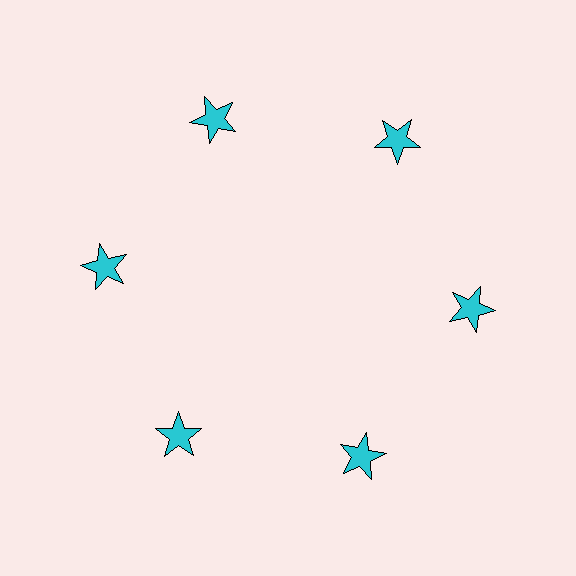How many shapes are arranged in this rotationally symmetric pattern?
There are 6 shapes, arranged in 6 groups of 1.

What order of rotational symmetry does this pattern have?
This pattern has 6-fold rotational symmetry.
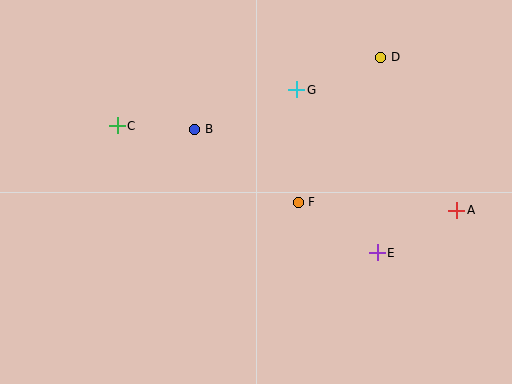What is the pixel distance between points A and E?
The distance between A and E is 90 pixels.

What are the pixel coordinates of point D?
Point D is at (381, 57).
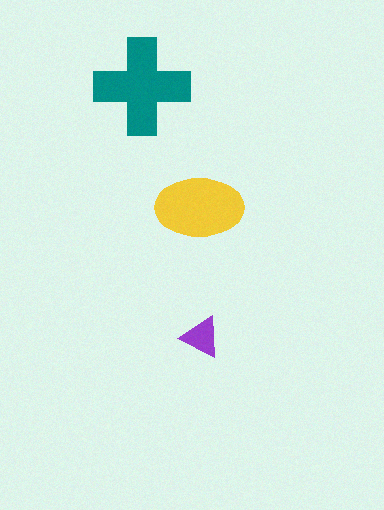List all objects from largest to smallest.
The teal cross, the yellow ellipse, the purple triangle.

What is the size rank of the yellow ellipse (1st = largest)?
2nd.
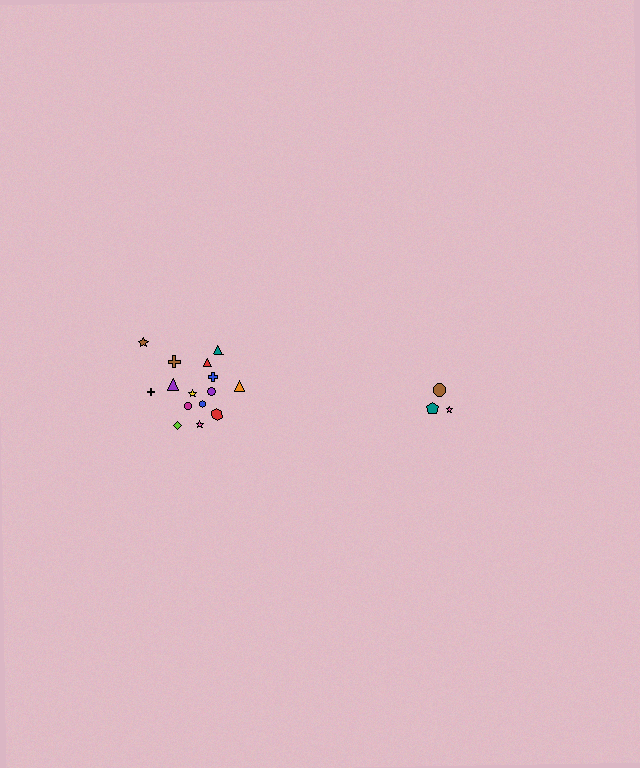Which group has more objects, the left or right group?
The left group.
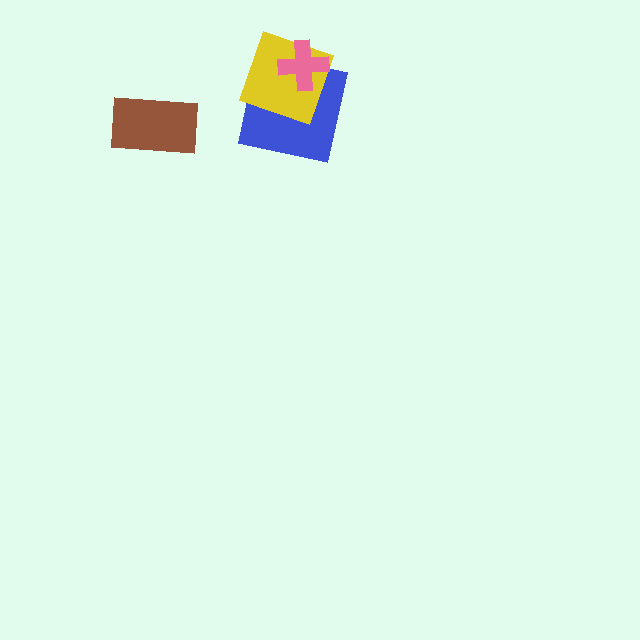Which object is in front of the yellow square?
The pink cross is in front of the yellow square.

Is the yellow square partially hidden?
Yes, it is partially covered by another shape.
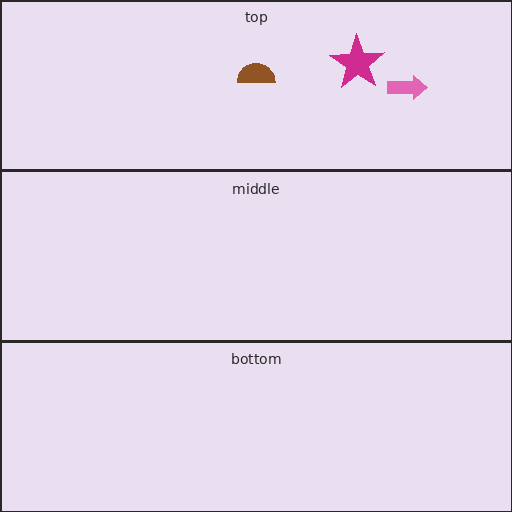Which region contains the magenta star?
The top region.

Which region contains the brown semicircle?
The top region.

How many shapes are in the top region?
3.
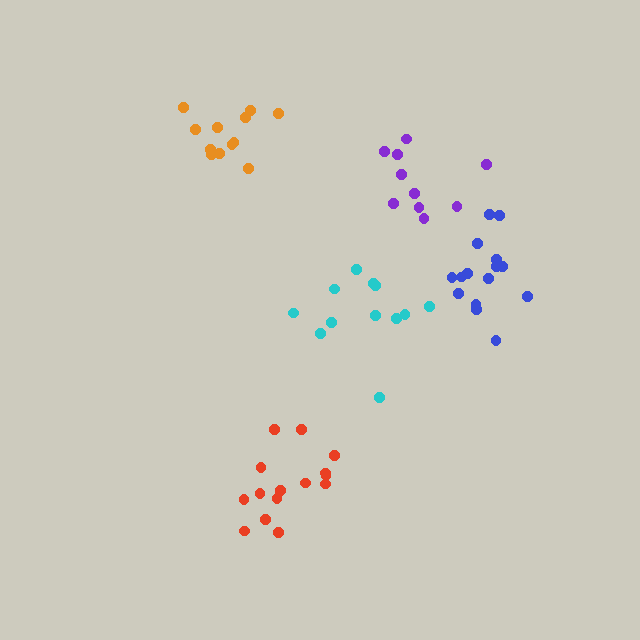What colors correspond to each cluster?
The clusters are colored: purple, red, cyan, orange, blue.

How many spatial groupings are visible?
There are 5 spatial groupings.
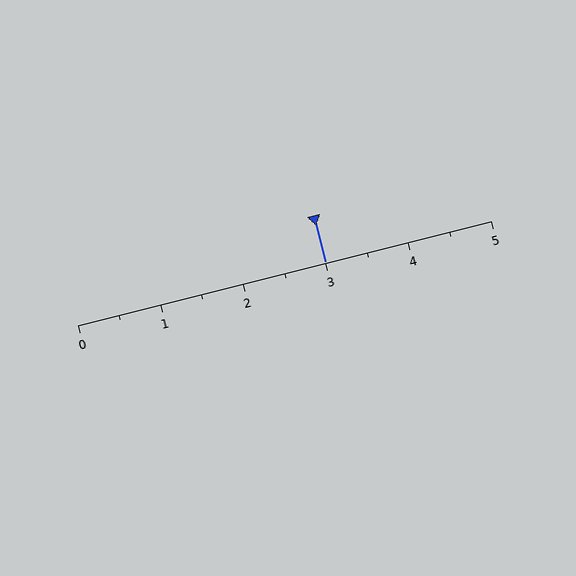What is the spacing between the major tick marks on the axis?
The major ticks are spaced 1 apart.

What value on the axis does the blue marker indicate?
The marker indicates approximately 3.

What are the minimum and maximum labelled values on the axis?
The axis runs from 0 to 5.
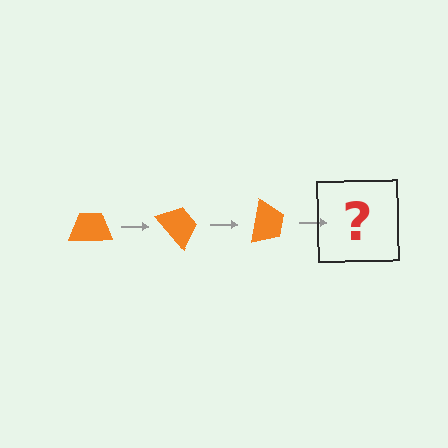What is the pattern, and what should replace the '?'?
The pattern is that the trapezoid rotates 50 degrees clockwise each step. The '?' should be an orange trapezoid rotated 150 degrees clockwise.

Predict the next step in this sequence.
The next step is an orange trapezoid rotated 150 degrees clockwise.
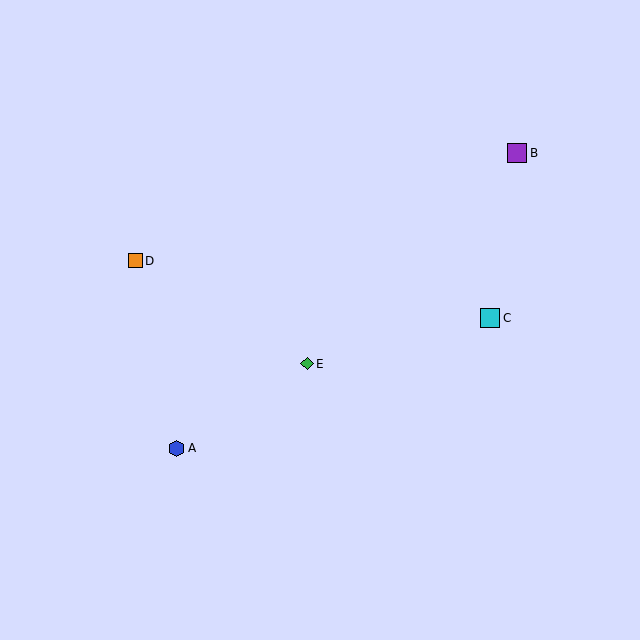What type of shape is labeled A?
Shape A is a blue hexagon.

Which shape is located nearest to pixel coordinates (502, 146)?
The purple square (labeled B) at (517, 153) is nearest to that location.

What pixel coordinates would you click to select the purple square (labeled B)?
Click at (517, 153) to select the purple square B.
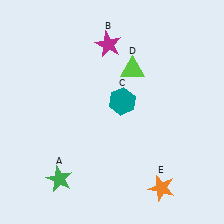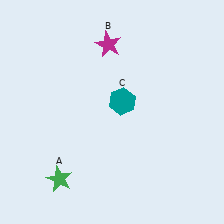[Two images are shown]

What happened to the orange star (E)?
The orange star (E) was removed in Image 2. It was in the bottom-right area of Image 1.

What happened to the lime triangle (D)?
The lime triangle (D) was removed in Image 2. It was in the top-right area of Image 1.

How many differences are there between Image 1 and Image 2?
There are 2 differences between the two images.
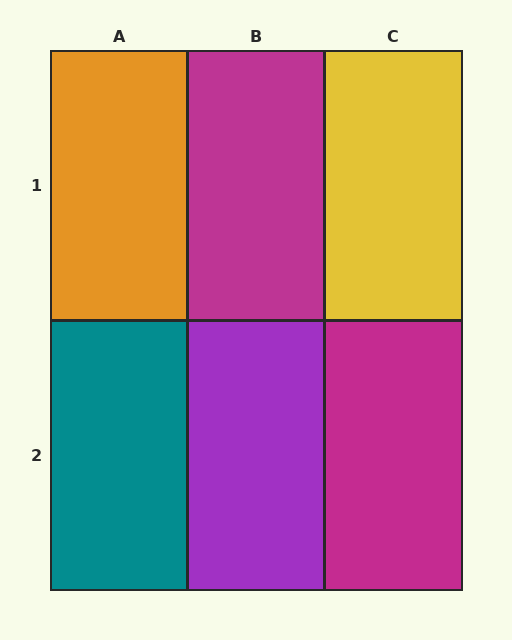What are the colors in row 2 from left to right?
Teal, purple, magenta.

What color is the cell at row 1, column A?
Orange.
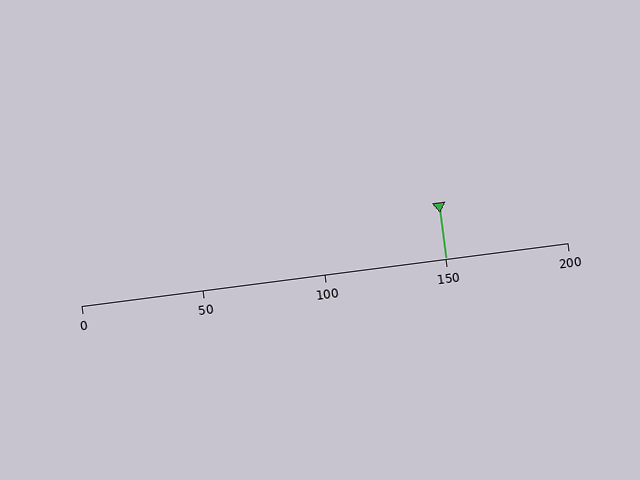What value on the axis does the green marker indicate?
The marker indicates approximately 150.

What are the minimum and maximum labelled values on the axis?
The axis runs from 0 to 200.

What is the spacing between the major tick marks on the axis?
The major ticks are spaced 50 apart.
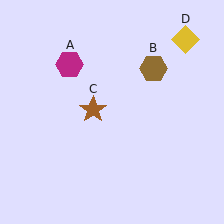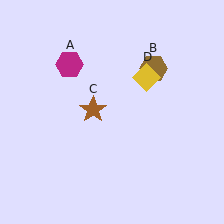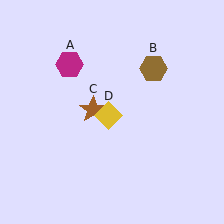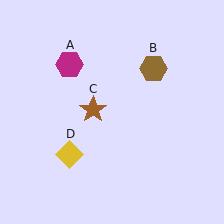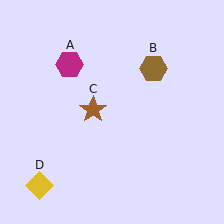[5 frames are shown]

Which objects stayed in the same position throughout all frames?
Magenta hexagon (object A) and brown hexagon (object B) and brown star (object C) remained stationary.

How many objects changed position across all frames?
1 object changed position: yellow diamond (object D).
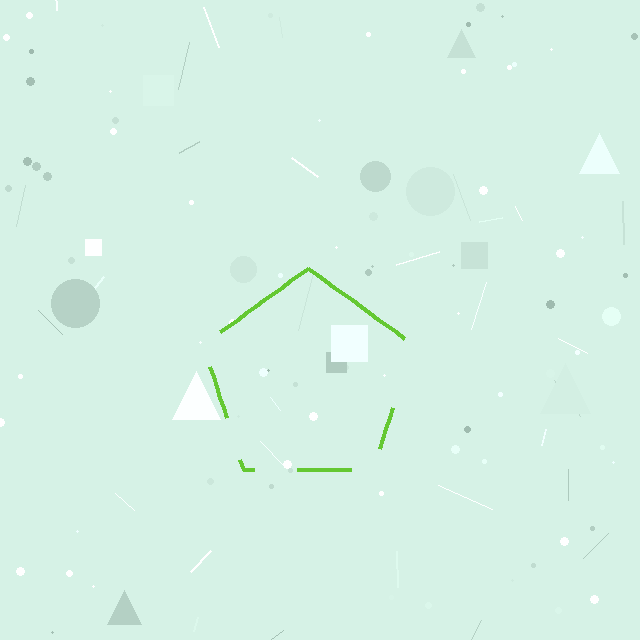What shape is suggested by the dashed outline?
The dashed outline suggests a pentagon.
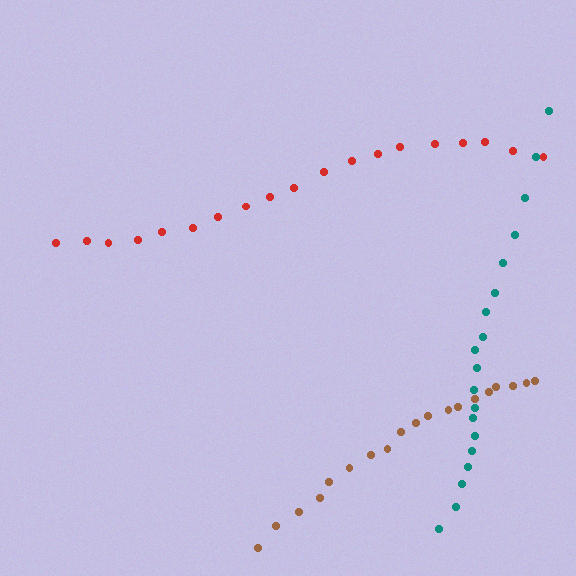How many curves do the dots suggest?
There are 3 distinct paths.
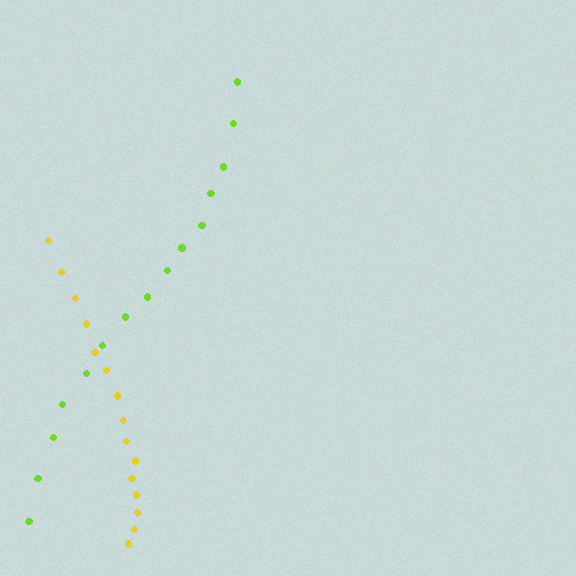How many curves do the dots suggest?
There are 2 distinct paths.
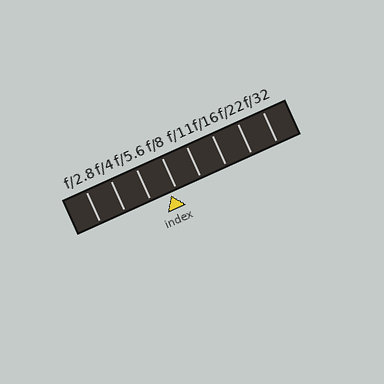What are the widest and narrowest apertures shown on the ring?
The widest aperture shown is f/2.8 and the narrowest is f/32.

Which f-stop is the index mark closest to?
The index mark is closest to f/8.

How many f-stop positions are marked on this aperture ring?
There are 8 f-stop positions marked.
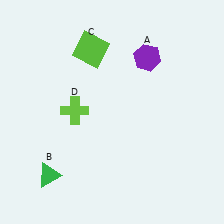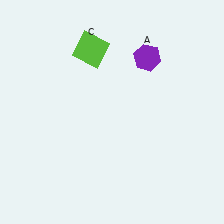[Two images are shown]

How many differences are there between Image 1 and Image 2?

====

*Short task*:
All of the lines above should be retyped precisely, apart from the pictures.

*Answer to the task*:
How many shapes are arranged in this rotationally symmetric pattern?
There are 6 shapes, arranged in 6 groups of 1.

What order of rotational symmetry does this pattern have?
This pattern has 6-fold rotational symmetry.
What is the pixel distance between points A and E?
The distance between A and E is 90 pixels.

What are the pixel coordinates of point D?
Point D is at (381, 57).
List all objects from largest to smallest.
The teal cross, the yellow ellipse, the purple triangle.

What is the size rank of the yellow ellipse (1st = largest)?
2nd.
Which group has more objects, the left or right group?
The left group.
Which object is in front of the yellow square?
The pink cross is in front of the yellow square.

Is the yellow square partially hidden?
Yes, it is partially covered by another shape.
Which region contains the magenta star?
The top region.

Which region contains the brown semicircle?
The top region.

How many shapes are in the top region?
3.
What colors correspond to each cluster?
The clusters are colored: purple, red, cyan, orange, blue.

How many spatial groupings are visible?
There are 5 spatial groupings.
What is the spacing between the major tick marks on the axis?
The major ticks are spaced 1 apart.

What value on the axis does the blue marker indicate?
The marker indicates approximately 3.

What are the minimum and maximum labelled values on the axis?
The axis runs from 0 to 5.
What is the pattern, and what should replace the '?'?
The pattern is that the trapezoid rotates 50 degrees clockwise each step. The '?' should be an orange trapezoid rotated 150 degrees clockwise.

Predict the next step in this sequence.
The next step is an orange trapezoid rotated 150 degrees clockwise.
What type of shape is labeled A?
Shape A is a blue hexagon.

Which shape is located nearest to pixel coordinates (502, 146)?
The purple square (labeled B) at (517, 153) is nearest to that location.

What pixel coordinates would you click to select the purple square (labeled B)?
Click at (517, 153) to select the purple square B.
[Two images are shown]

What happened to the orange star (E)?
The orange star (E) was removed in Image 2. It was in the bottom-right area of Image 1.

What happened to the lime triangle (D)?
The lime triangle (D) was removed in Image 2. It was in the top-right area of Image 1.

How many differences are there between Image 1 and Image 2?
There are 2 differences between the two images.
What are the colors in row 2 from left to right?
Teal, purple, magenta.

What color is the cell at row 1, column A?
Orange.
What value on the axis does the green marker indicate?
The marker indicates approximately 150.

What are the minimum and maximum labelled values on the axis?
The axis runs from 0 to 200.

What is the spacing between the major tick marks on the axis?
The major ticks are spaced 50 apart.
[5 frames are shown]

Which objects stayed in the same position throughout all frames?
Magenta hexagon (object A) and brown hexagon (object B) and brown star (object C) remained stationary.

How many objects changed position across all frames?
1 object changed position: yellow diamond (object D).
What shape is suggested by the dashed outline?
The dashed outline suggests a pentagon.
How many curves do the dots suggest?
There are 3 distinct paths.
How many curves do the dots suggest?
There are 2 distinct paths.
What are the widest and narrowest apertures shown on the ring?
The widest aperture shown is f/2.8 and the narrowest is f/32.

Which f-stop is the index mark closest to?
The index mark is closest to f/8.

How many f-stop positions are marked on this aperture ring?
There are 8 f-stop positions marked.
[Two images are shown]

How many differences are there between Image 1 and Image 2?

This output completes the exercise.